(Data to use begins)
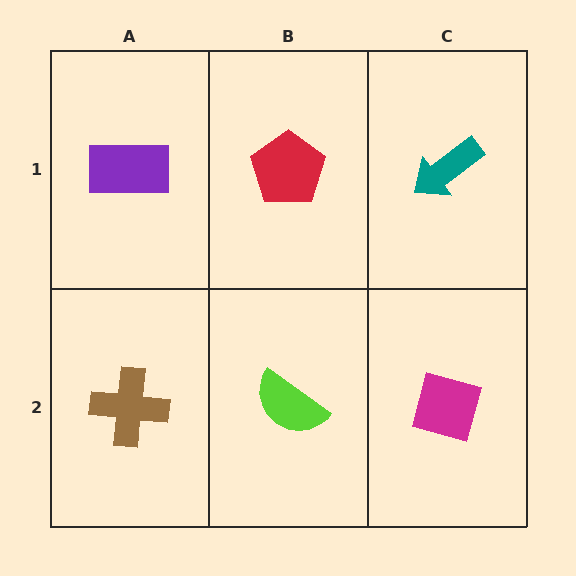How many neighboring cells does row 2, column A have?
2.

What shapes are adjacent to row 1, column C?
A magenta diamond (row 2, column C), a red pentagon (row 1, column B).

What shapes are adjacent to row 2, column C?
A teal arrow (row 1, column C), a lime semicircle (row 2, column B).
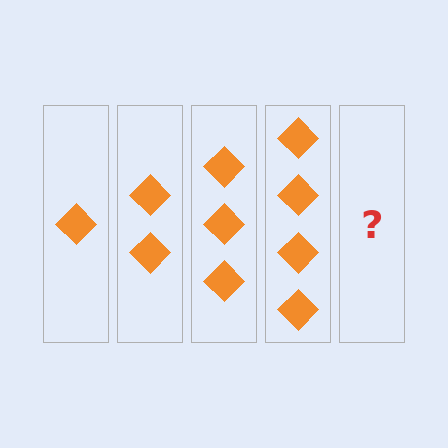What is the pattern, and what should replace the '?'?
The pattern is that each step adds one more diamond. The '?' should be 5 diamonds.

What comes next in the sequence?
The next element should be 5 diamonds.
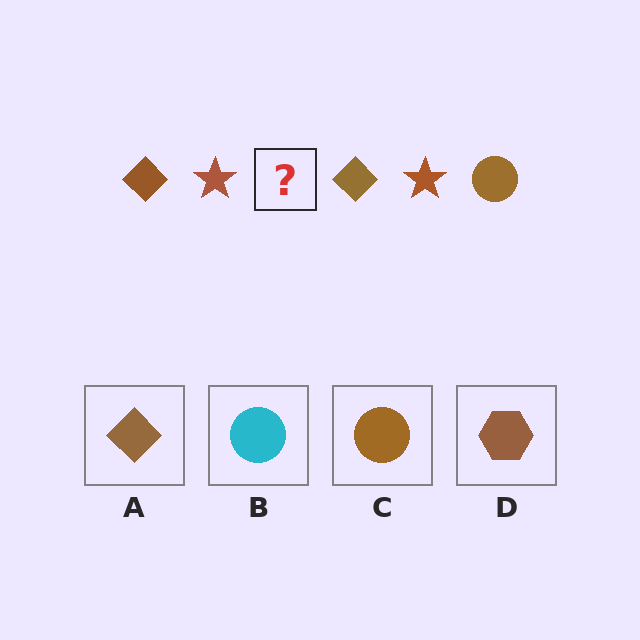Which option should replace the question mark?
Option C.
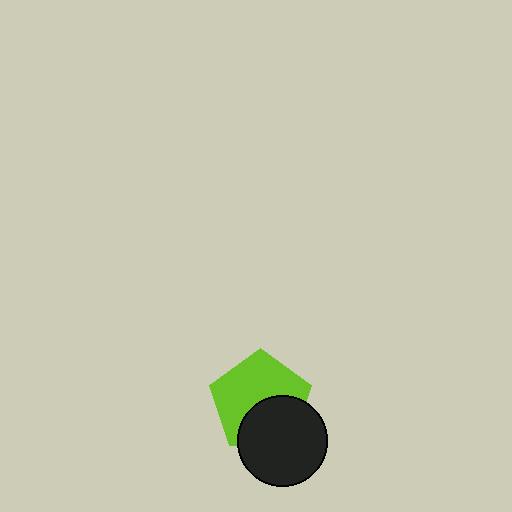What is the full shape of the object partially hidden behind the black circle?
The partially hidden object is a lime pentagon.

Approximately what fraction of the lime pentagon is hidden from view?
Roughly 39% of the lime pentagon is hidden behind the black circle.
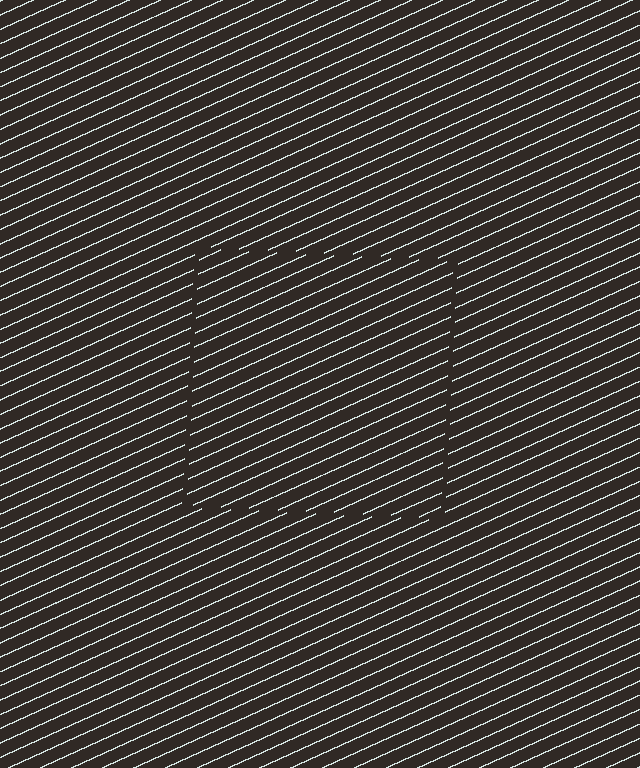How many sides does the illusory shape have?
4 sides — the line-ends trace a square.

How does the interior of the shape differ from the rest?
The interior of the shape contains the same grating, shifted by half a period — the contour is defined by the phase discontinuity where line-ends from the inner and outer gratings abut.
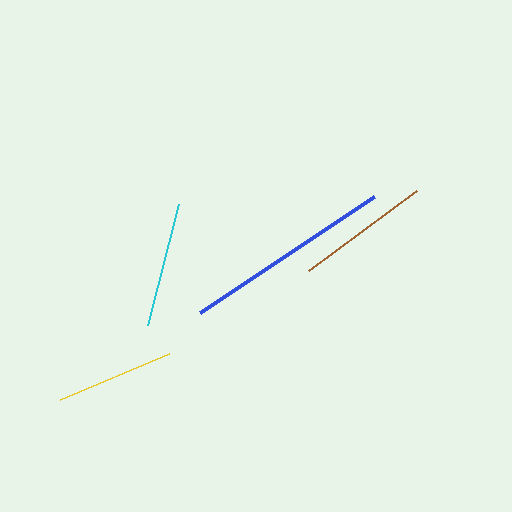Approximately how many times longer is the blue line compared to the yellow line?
The blue line is approximately 1.8 times the length of the yellow line.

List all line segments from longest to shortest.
From longest to shortest: blue, brown and cyan (about equal), yellow.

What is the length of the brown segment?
The brown segment is approximately 135 pixels long.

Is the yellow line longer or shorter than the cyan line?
The cyan and yellow lines are approximately the same length (about 125 and 118 pixels).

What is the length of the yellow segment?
The yellow segment is approximately 118 pixels long.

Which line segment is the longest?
The blue line is the longest at approximately 210 pixels.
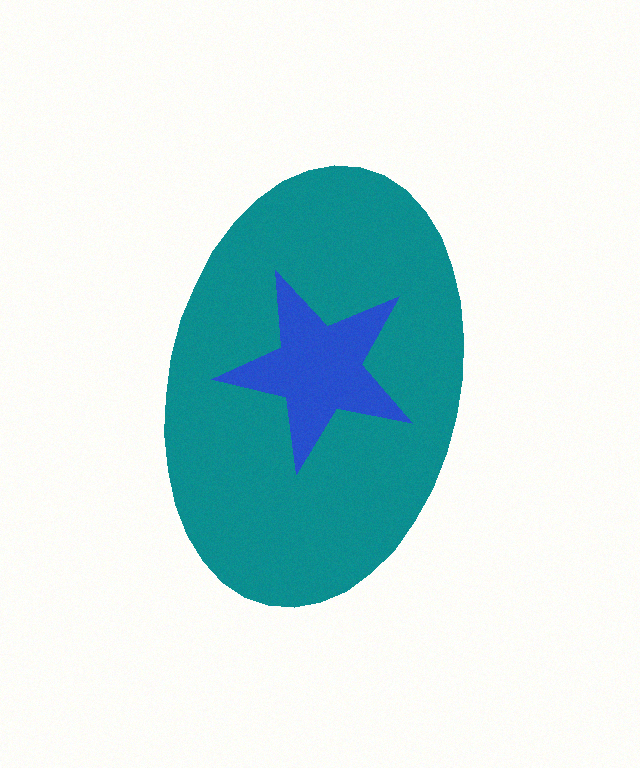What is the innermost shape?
The blue star.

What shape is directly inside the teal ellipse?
The blue star.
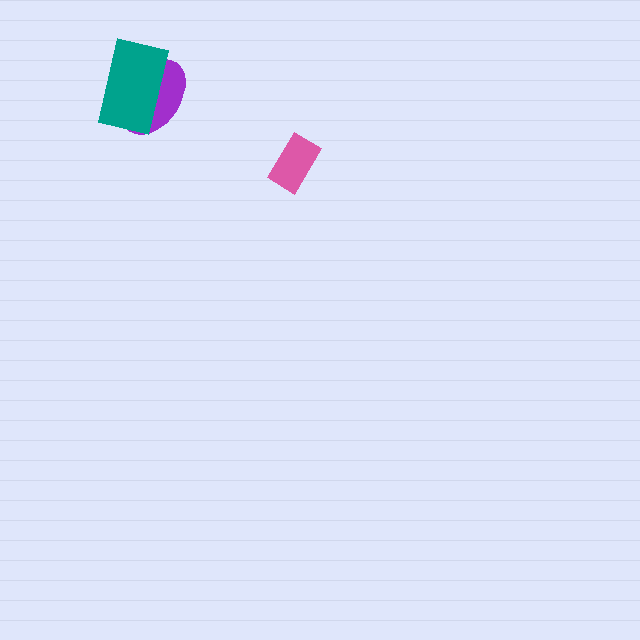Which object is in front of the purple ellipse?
The teal rectangle is in front of the purple ellipse.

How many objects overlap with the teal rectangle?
1 object overlaps with the teal rectangle.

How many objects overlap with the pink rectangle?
0 objects overlap with the pink rectangle.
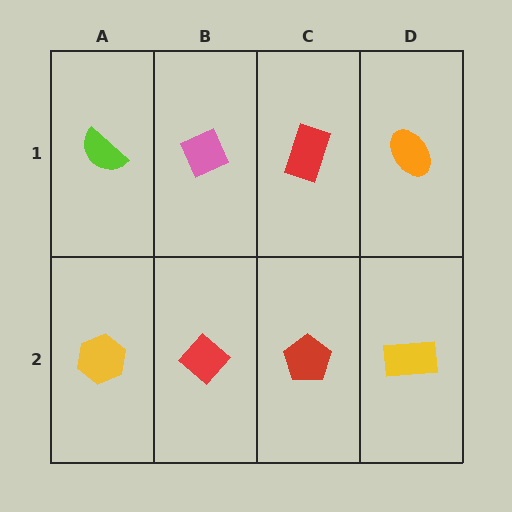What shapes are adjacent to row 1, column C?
A red pentagon (row 2, column C), a pink diamond (row 1, column B), an orange ellipse (row 1, column D).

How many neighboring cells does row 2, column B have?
3.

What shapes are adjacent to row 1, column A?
A yellow hexagon (row 2, column A), a pink diamond (row 1, column B).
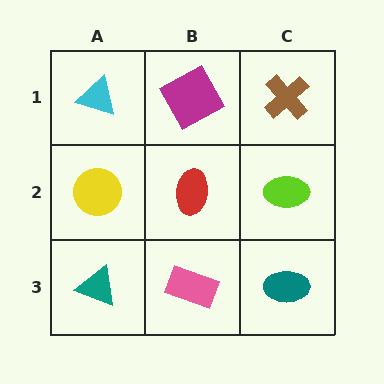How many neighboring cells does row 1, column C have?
2.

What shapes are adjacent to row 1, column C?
A lime ellipse (row 2, column C), a magenta square (row 1, column B).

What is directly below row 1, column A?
A yellow circle.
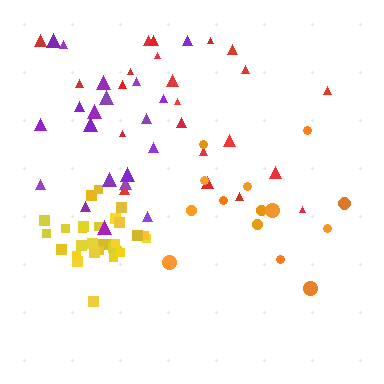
(Data to use ends)
- _Task directions_
Retype exactly, please, the span from the line holding "Is the yellow" through the closing line of the data, both ends included, without the pictures.

- _Exercise output_
Is the yellow line longer or shorter than the cyan line?
The cyan and yellow lines are approximately the same length (about 125 and 118 pixels).

What is the length of the yellow segment?
The yellow segment is approximately 118 pixels long.

Which line segment is the longest?
The blue line is the longest at approximately 210 pixels.
What is the innermost shape?
The blue star.

What shape is directly inside the teal ellipse?
The blue star.
Which object is in front of the purple ellipse?
The teal rectangle is in front of the purple ellipse.

How many objects overlap with the teal rectangle?
1 object overlaps with the teal rectangle.

How many objects overlap with the pink rectangle?
0 objects overlap with the pink rectangle.
What shapes are adjacent to row 1, column C?
A red pentagon (row 2, column C), a pink diamond (row 1, column B), an orange ellipse (row 1, column D).

How many neighboring cells does row 2, column B have?
3.

What shapes are adjacent to row 1, column A?
A yellow hexagon (row 2, column A), a pink diamond (row 1, column B).
How many neighboring cells does row 1, column C have?
2.

What shapes are adjacent to row 1, column C?
A lime ellipse (row 2, column C), a magenta square (row 1, column B).

What is directly below row 1, column A?
A yellow circle.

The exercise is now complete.